Data supplied:

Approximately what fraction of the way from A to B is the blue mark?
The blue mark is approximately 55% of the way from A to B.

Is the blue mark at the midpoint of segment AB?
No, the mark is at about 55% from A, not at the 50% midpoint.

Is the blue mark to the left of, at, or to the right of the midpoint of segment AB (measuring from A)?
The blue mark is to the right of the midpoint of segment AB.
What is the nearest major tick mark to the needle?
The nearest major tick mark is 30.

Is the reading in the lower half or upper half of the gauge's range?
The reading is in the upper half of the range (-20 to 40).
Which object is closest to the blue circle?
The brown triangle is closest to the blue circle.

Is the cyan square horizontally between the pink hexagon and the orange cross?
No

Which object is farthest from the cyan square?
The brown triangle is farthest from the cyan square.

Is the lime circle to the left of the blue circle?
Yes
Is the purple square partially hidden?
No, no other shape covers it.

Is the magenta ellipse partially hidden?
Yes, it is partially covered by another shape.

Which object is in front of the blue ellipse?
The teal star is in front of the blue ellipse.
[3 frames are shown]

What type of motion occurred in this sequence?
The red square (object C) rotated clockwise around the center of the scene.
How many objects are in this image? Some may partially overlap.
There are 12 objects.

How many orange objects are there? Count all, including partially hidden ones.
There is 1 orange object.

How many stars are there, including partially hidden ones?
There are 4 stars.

...

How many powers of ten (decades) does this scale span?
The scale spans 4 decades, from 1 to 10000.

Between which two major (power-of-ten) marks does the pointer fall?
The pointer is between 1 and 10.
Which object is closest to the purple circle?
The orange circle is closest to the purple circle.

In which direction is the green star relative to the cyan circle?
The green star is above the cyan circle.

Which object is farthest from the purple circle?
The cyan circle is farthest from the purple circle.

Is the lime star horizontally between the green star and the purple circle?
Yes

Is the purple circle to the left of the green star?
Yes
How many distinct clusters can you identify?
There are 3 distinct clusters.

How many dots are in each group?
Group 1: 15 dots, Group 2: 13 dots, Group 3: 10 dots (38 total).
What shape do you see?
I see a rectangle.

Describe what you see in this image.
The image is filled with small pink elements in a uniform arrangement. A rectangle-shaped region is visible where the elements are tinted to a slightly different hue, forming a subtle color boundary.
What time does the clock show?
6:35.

* * *

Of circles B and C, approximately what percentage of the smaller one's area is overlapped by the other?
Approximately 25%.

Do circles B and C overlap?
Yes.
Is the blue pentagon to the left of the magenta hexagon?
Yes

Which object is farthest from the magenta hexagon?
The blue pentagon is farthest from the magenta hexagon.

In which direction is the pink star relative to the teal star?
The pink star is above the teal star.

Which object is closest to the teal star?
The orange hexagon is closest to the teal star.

Exercise brief: Take the listing above and repeat exactly the lines from the one containing "Which object is farthest from the cyan" through the one containing "[3 frames are shown]", both included.

Solution:
Which object is farthest from the cyan square?
The brown triangle is farthest from the cyan square.

Is the lime circle to the left of the blue circle?
Yes
Is the purple square partially hidden?
No, no other shape covers it.

Is the magenta ellipse partially hidden?
Yes, it is partially covered by another shape.

Which object is in front of the blue ellipse?
The teal star is in front of the blue ellipse.
[3 frames are shown]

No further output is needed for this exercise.